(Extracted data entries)
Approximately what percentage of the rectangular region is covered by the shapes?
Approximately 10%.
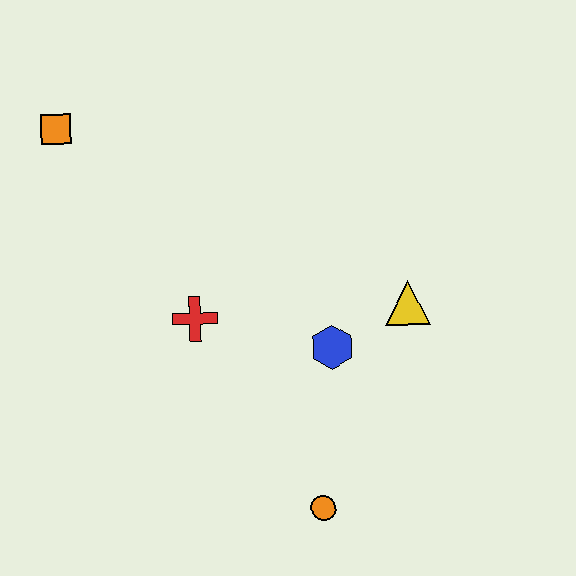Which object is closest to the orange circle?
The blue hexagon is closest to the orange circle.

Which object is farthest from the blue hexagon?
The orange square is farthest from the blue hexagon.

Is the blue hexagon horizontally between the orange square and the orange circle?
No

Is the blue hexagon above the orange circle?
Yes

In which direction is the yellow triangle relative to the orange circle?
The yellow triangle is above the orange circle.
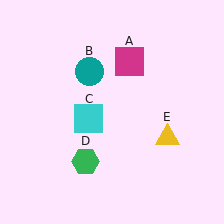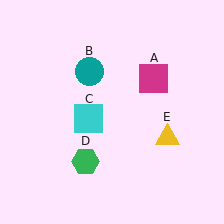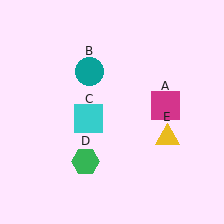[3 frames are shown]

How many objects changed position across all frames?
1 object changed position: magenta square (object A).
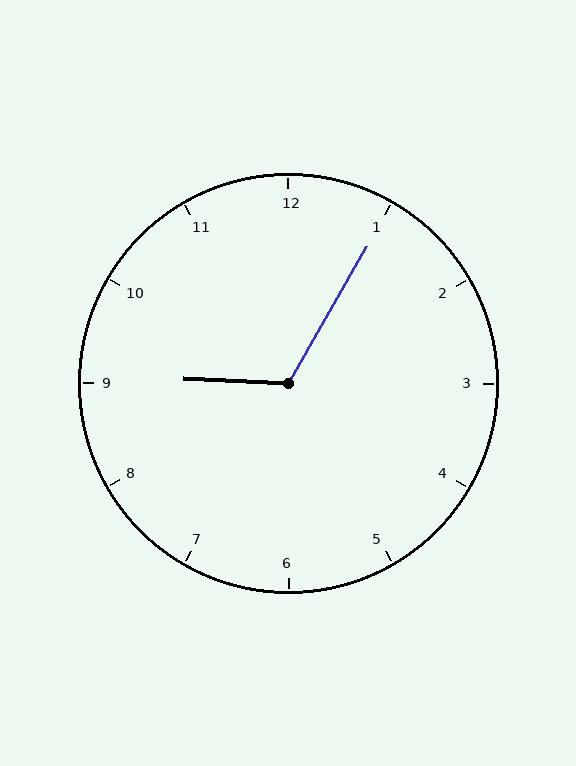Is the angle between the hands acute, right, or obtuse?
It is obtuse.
---
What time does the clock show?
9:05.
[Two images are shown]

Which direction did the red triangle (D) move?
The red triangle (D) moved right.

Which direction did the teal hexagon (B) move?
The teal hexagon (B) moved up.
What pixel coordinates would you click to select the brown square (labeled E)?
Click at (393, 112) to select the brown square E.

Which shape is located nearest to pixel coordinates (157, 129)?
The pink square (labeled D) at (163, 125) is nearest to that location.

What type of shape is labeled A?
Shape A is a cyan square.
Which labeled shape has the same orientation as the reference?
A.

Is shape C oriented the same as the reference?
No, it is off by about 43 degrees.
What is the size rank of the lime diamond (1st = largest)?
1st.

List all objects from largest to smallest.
---
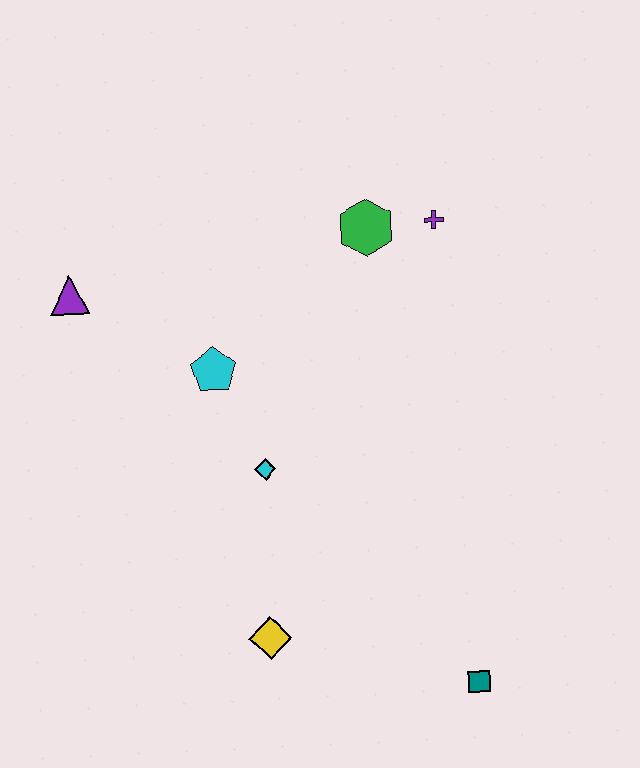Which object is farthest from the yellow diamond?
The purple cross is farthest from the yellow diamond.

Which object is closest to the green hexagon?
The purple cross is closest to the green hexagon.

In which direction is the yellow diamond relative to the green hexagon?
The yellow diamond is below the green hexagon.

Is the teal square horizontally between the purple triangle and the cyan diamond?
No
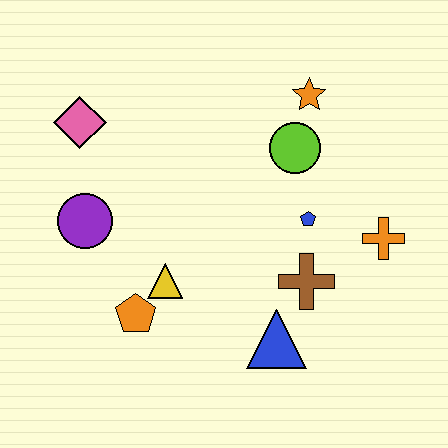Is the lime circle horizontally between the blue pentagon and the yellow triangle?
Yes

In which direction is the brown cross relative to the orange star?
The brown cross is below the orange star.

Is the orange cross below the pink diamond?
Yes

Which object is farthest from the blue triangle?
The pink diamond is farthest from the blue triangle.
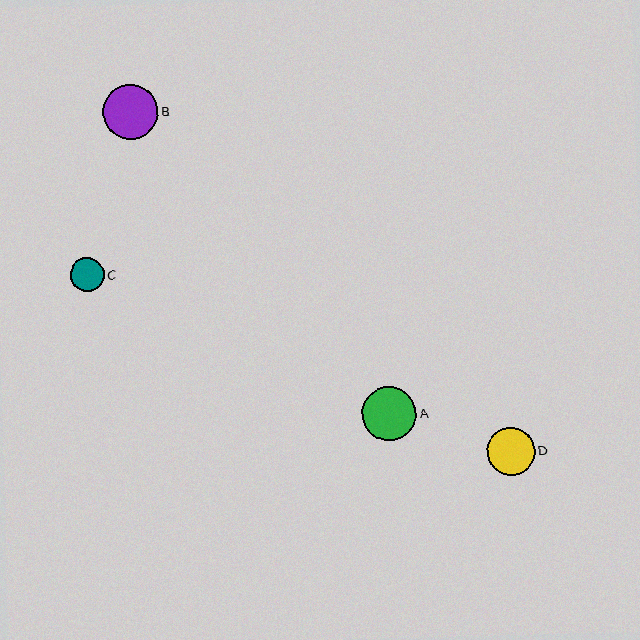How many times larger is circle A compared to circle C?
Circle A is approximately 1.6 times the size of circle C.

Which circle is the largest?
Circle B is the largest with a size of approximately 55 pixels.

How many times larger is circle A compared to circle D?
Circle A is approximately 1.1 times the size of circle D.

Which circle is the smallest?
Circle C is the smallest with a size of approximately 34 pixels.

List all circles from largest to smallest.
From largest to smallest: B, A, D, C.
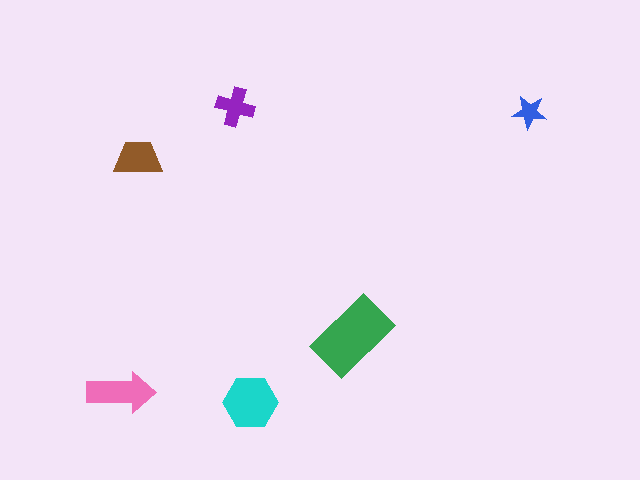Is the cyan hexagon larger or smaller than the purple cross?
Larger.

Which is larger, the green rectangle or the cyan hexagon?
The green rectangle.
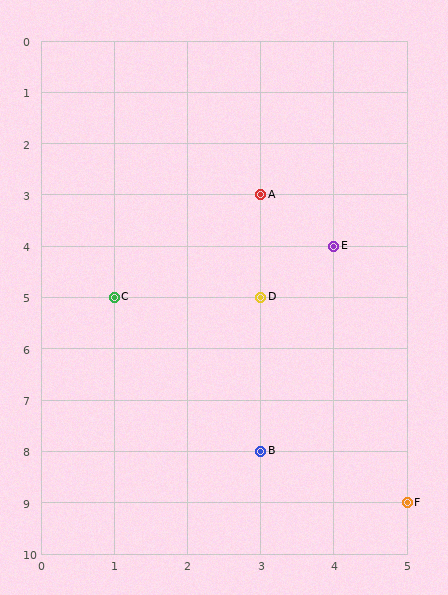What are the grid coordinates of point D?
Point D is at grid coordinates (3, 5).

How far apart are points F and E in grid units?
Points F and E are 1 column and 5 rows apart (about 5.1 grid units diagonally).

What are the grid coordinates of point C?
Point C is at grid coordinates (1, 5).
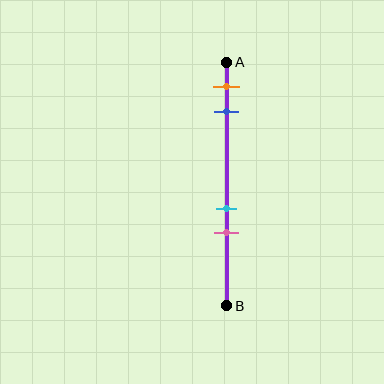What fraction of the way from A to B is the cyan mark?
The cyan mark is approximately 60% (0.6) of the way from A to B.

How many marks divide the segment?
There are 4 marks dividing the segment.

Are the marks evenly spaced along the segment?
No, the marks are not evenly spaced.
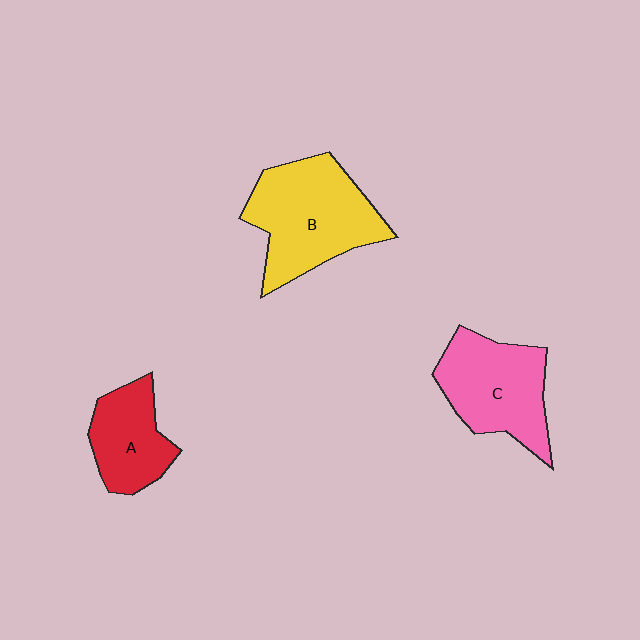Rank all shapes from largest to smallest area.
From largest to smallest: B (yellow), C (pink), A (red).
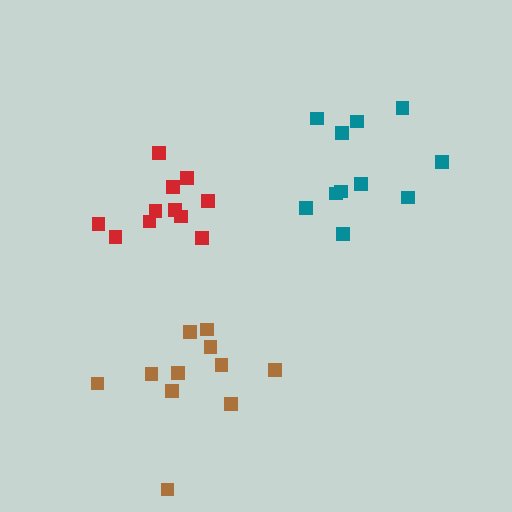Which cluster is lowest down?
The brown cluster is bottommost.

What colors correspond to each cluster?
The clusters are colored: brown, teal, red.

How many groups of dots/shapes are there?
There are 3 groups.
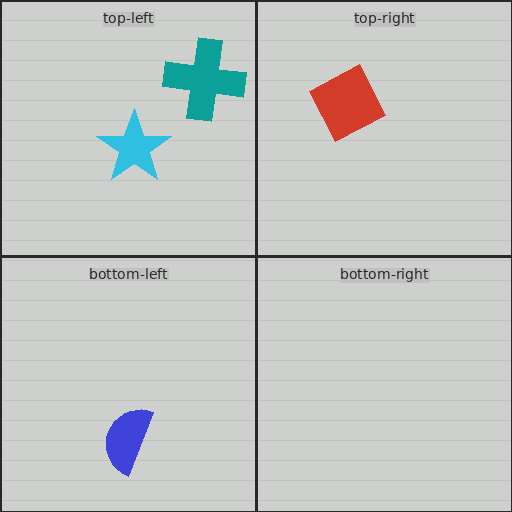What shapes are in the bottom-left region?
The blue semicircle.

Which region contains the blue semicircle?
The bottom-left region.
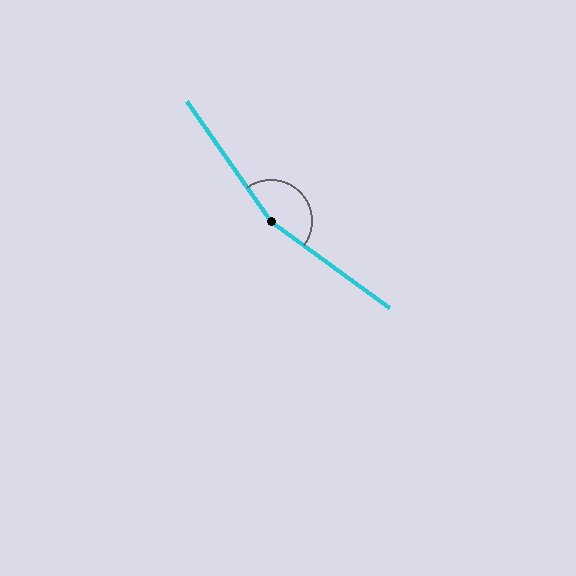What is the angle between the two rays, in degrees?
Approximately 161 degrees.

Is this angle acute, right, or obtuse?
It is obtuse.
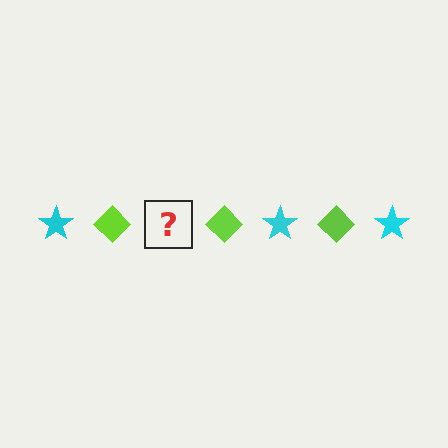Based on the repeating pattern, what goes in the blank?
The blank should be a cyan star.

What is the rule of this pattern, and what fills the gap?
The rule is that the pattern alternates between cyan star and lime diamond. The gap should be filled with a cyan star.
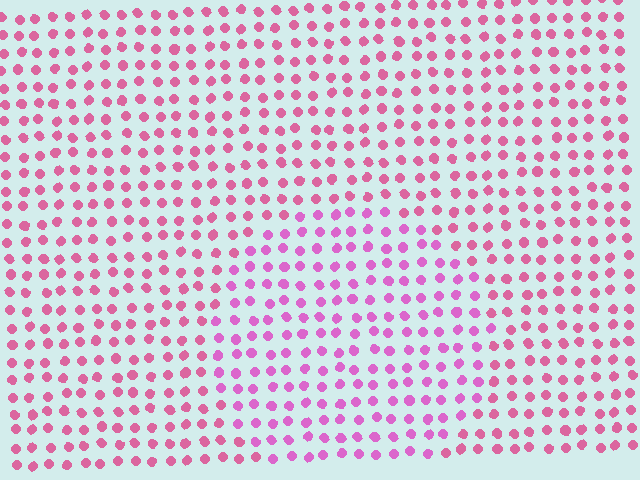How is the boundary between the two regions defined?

» EXERCISE: Copy the listing above exactly, but only from the line with "Approximately what percentage" through the line with "[3 frames are shown]", including those two lines and excluding any picture.

» THE ANSWER:
Approximately what percentage of the rectangular region is covered by the shapes?
Approximately 10%.
Which object is closest to the orange circle?
The blue hexagon is closest to the orange circle.

Which object is farthest from the blue hexagon?
The orange square is farthest from the blue hexagon.

Is the blue hexagon horizontally between the orange square and the orange circle?
No

Is the blue hexagon above the orange circle?
Yes

In which direction is the yellow triangle relative to the orange circle?
The yellow triangle is above the orange circle.
[3 frames are shown]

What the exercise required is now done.